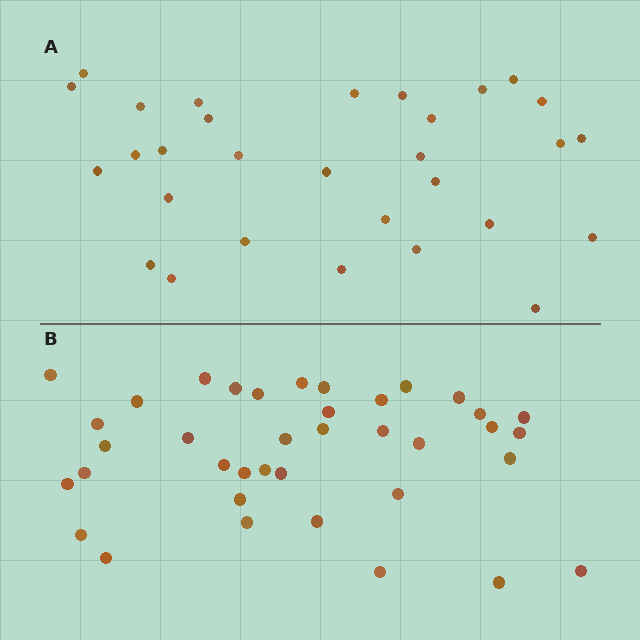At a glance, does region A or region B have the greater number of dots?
Region B (the bottom region) has more dots.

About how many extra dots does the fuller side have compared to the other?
Region B has roughly 8 or so more dots than region A.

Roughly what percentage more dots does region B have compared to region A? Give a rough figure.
About 25% more.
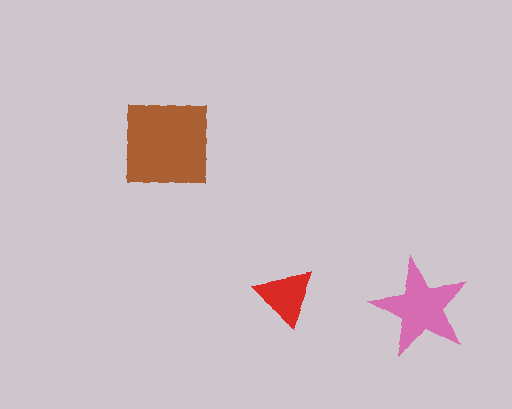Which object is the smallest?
The red triangle.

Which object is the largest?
The brown square.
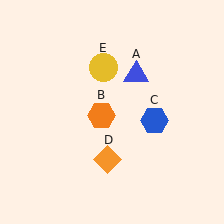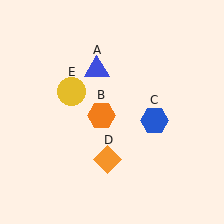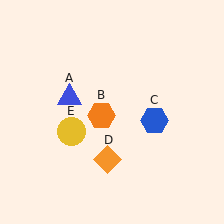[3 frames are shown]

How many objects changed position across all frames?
2 objects changed position: blue triangle (object A), yellow circle (object E).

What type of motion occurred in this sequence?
The blue triangle (object A), yellow circle (object E) rotated counterclockwise around the center of the scene.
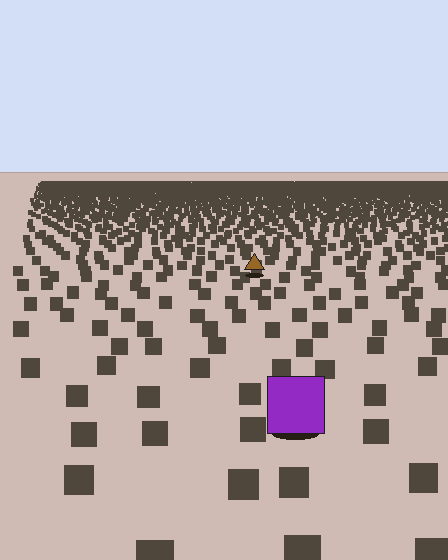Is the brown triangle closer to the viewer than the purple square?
No. The purple square is closer — you can tell from the texture gradient: the ground texture is coarser near it.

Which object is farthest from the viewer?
_ _ _
| EXERCISE PROMPT |
The data above should be repeated exactly, minus any pictures.

| ANSWER |
At a glance, does region A or region B have the greater number of dots?
Region B (the bottom region) has more dots.

About how many extra dots does the fuller side have compared to the other?
Region B has roughly 8 or so more dots than region A.

Roughly what percentage more dots does region B have compared to region A? Give a rough figure.
About 25% more.
Which object is the smallest?
The red triangle.

Which object is the largest?
The brown square.
[3 frames are shown]

How many objects changed position across all frames?
2 objects changed position: blue triangle (object A), yellow circle (object E).

What type of motion occurred in this sequence?
The blue triangle (object A), yellow circle (object E) rotated counterclockwise around the center of the scene.
Is the brown triangle closer to the viewer than the purple square?
No. The purple square is closer — you can tell from the texture gradient: the ground texture is coarser near it.

Which object is farthest from the viewer?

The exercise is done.